## begin
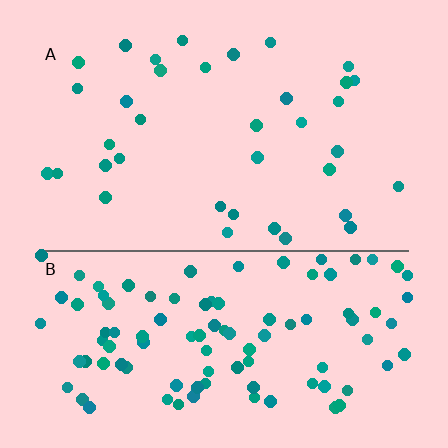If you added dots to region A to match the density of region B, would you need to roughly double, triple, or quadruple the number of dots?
Approximately triple.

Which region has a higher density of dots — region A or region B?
B (the bottom).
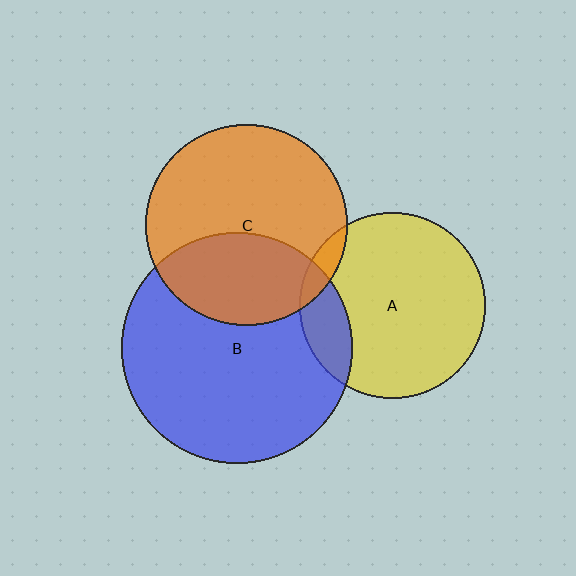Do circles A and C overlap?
Yes.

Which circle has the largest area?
Circle B (blue).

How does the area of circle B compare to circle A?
Approximately 1.5 times.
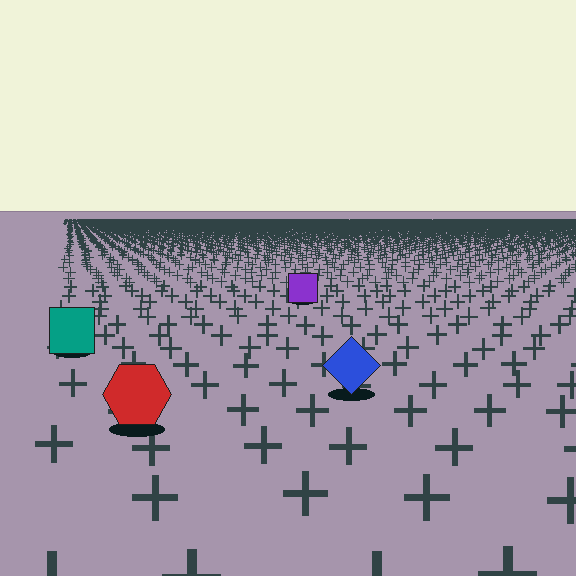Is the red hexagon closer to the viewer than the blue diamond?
Yes. The red hexagon is closer — you can tell from the texture gradient: the ground texture is coarser near it.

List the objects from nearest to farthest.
From nearest to farthest: the red hexagon, the blue diamond, the teal square, the purple square.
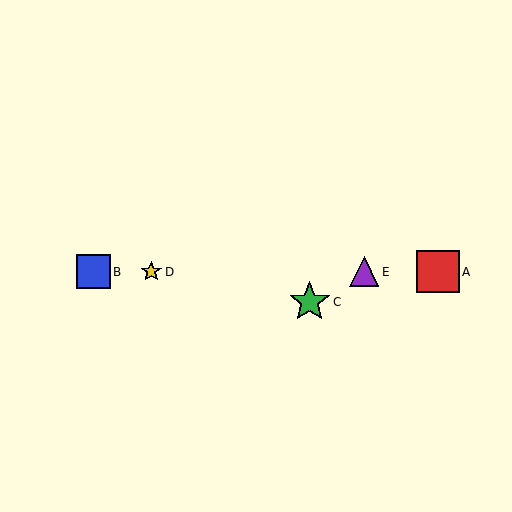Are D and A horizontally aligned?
Yes, both are at y≈272.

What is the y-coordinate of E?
Object E is at y≈272.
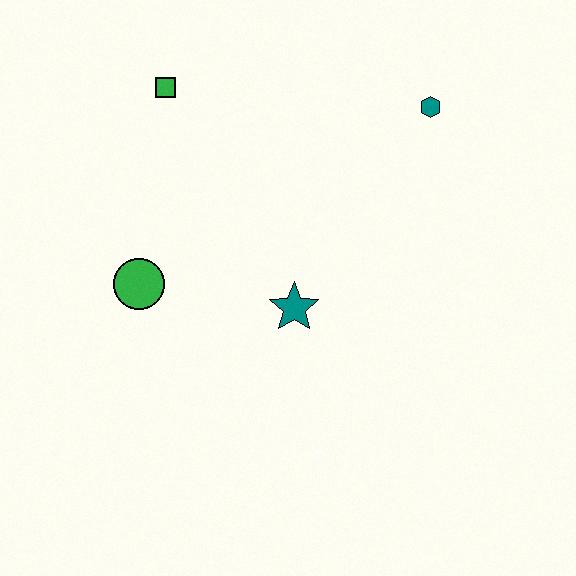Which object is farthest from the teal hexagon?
The green circle is farthest from the teal hexagon.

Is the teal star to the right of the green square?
Yes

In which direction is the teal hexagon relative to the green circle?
The teal hexagon is to the right of the green circle.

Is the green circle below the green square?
Yes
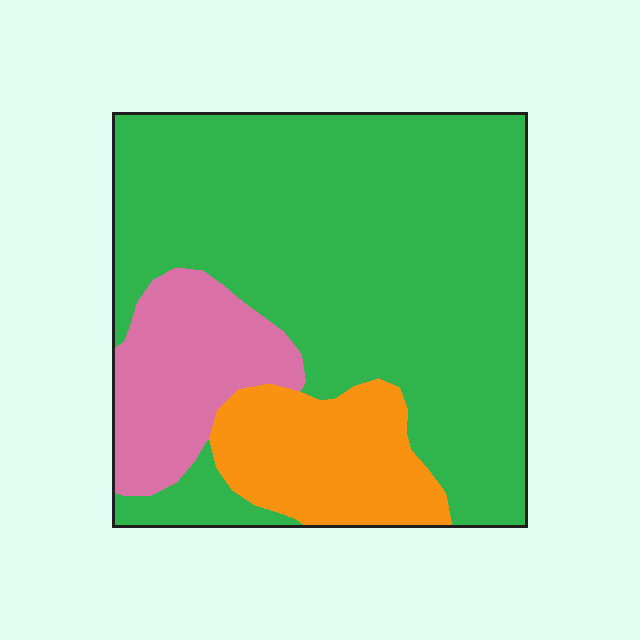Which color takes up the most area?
Green, at roughly 70%.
## end
:: What to produce ::
Repeat all the data as it stands, dropping any images it holds.

:: Reply ::
If you added dots to region A to match the density of region B, would you need to roughly double, triple, or quadruple the number of dots?
Approximately triple.

Which region has a higher density of dots — region A or region B?
B (the bottom).
Do circles A and C overlap?
Yes.

Which circle has the largest area?
Circle B (blue).

How does the area of circle B compare to circle A?
Approximately 1.5 times.
Is the red hexagon closer to the viewer than the blue diamond?
Yes. The red hexagon is closer — you can tell from the texture gradient: the ground texture is coarser near it.

List the objects from nearest to farthest.
From nearest to farthest: the red hexagon, the blue diamond, the teal square, the purple square.
Are D and A horizontally aligned?
Yes, both are at y≈272.

What is the y-coordinate of E?
Object E is at y≈272.
Which object is farthest from the teal hexagon?
The green circle is farthest from the teal hexagon.

Is the teal star to the right of the green square?
Yes

In which direction is the teal hexagon relative to the green circle?
The teal hexagon is to the right of the green circle.

Is the green circle below the green square?
Yes
Which color takes up the most area?
Green, at roughly 70%.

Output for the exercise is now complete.